[GIVEN PROBLEM] Extract the listing in its entirety, keeping each line identical to the original.

╭──

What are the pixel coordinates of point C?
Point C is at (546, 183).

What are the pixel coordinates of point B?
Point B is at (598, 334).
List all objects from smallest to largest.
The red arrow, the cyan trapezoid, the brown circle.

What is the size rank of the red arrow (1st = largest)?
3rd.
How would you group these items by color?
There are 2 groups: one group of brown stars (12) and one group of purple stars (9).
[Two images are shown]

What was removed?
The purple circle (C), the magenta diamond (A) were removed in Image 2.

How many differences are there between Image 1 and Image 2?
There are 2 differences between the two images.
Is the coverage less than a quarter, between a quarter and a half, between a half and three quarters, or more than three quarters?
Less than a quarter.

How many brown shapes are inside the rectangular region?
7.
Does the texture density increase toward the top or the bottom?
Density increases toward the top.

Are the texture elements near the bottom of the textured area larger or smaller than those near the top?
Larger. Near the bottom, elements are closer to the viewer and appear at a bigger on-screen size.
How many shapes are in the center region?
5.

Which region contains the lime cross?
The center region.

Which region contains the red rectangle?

╰──

[EXERCISE SOLUTION]
What are the pixel coordinates of point C?
Point C is at (546, 183).

What are the pixel coordinates of point B?
Point B is at (598, 334).
List all objects from smallest to largest.
The red arrow, the cyan trapezoid, the brown circle.

What is the size rank of the red arrow (1st = largest)?
3rd.
How would you group these items by color?
There are 2 groups: one group of brown stars (12) and one group of purple stars (9).
[Two images are shown]

What was removed?
The purple circle (C), the magenta diamond (A) were removed in Image 2.

How many differences are there between Image 1 and Image 2?
There are 2 differences between the two images.
Is the coverage less than a quarter, between a quarter and a half, between a half and three quarters, or more than three quarters?
Less than a quarter.

How many brown shapes are inside the rectangular region?
7.
Does the texture density increase toward the top or the bottom?
Density increases toward the top.

Are the texture elements near the bottom of the textured area larger or smaller than those near the top?
Larger. Near the bottom, elements are closer to the viewer and appear at a bigger on-screen size.
How many shapes are in the center region?
5.

Which region contains the lime cross?
The center region.

Which region contains the red rectangle?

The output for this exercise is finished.